→ **RECORDS TO PROCESS**:
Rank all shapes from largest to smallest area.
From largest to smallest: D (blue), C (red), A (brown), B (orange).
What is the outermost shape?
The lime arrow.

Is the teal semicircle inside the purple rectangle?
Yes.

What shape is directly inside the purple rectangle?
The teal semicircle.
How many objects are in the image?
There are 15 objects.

--

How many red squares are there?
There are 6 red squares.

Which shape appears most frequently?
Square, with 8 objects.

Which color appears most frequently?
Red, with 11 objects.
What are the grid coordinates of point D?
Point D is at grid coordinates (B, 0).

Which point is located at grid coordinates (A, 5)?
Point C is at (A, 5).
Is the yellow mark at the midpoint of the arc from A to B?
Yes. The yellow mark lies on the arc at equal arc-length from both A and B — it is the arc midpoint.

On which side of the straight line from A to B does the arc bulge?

→ **EXERCISE OBJECTIVE**: Give back exactly the lines from the line that has "Which shape appears most frequently?" to the line that has "On which side", both included, and leave out all others.

→ **FULL RESPONSE**:
Which shape appears most frequently?
Square, with 8 objects.

Which color appears most frequently?
Red, with 11 objects.
What are the grid coordinates of point D?
Point D is at grid coordinates (B, 0).

Which point is located at grid coordinates (A, 5)?
Point C is at (A, 5).
Is the yellow mark at the midpoint of the arc from A to B?
Yes. The yellow mark lies on the arc at equal arc-length from both A and B — it is the arc midpoint.

On which side of the straight line from A to B does the arc bulge?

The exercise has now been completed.